GIVEN INSTRUCTION
Exactly reproduce the lines from the one holding "How many levels of nesting are there?" through the final line of the listing below, with both ends included and nothing else.

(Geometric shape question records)
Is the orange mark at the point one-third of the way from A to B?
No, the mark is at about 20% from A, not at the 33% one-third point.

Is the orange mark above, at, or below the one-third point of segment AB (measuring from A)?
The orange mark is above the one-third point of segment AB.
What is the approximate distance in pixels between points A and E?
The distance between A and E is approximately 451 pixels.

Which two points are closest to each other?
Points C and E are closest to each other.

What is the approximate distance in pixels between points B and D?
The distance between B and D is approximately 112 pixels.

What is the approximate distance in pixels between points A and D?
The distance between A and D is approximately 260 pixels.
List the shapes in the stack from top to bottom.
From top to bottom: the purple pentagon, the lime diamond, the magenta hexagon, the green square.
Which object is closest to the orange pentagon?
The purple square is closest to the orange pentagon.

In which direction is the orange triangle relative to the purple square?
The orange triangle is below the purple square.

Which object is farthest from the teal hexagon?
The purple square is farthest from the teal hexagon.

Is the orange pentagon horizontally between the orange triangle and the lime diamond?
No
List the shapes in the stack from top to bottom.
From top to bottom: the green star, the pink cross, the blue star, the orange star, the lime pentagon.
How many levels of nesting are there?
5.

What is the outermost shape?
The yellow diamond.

ANSWER TO THE TASK
How many levels of nesting are there?
5.

What is the outermost shape?
The yellow diamond.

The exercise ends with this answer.